> [Directive] Exactly repeat the material, dropping only the pictures.

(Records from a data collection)
>> Start
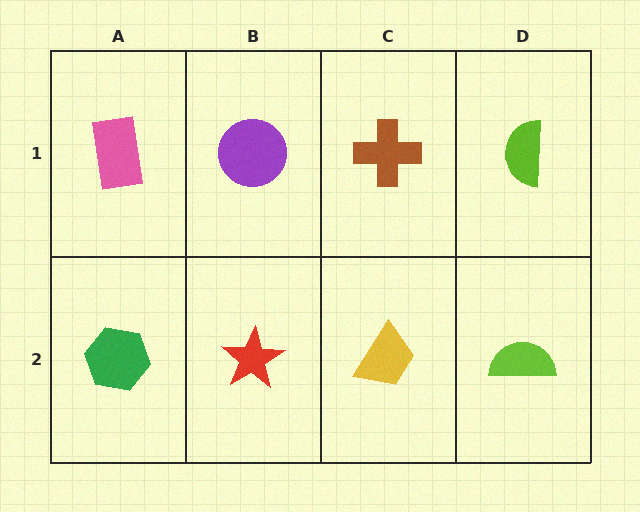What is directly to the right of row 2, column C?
A lime semicircle.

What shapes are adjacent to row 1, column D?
A lime semicircle (row 2, column D), a brown cross (row 1, column C).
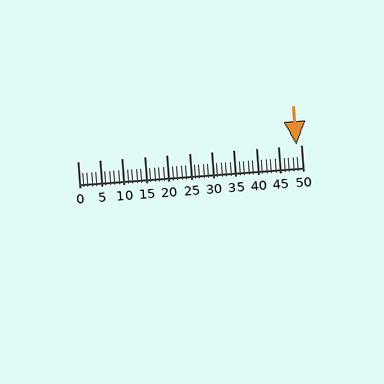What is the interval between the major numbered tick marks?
The major tick marks are spaced 5 units apart.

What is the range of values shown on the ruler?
The ruler shows values from 0 to 50.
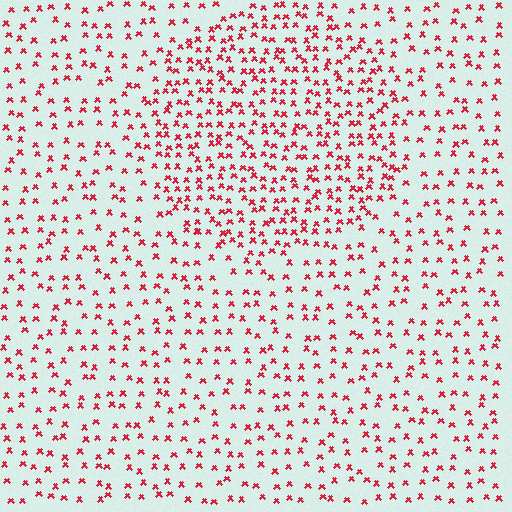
>> End
> [Completed exercise]
What is directly to the right of row 2, column C?
A lime semicircle.

What shapes are adjacent to row 1, column D?
A lime semicircle (row 2, column D), a brown cross (row 1, column C).
What is the interval between the major numbered tick marks?
The major tick marks are spaced 5 units apart.

What is the range of values shown on the ruler?
The ruler shows values from 0 to 50.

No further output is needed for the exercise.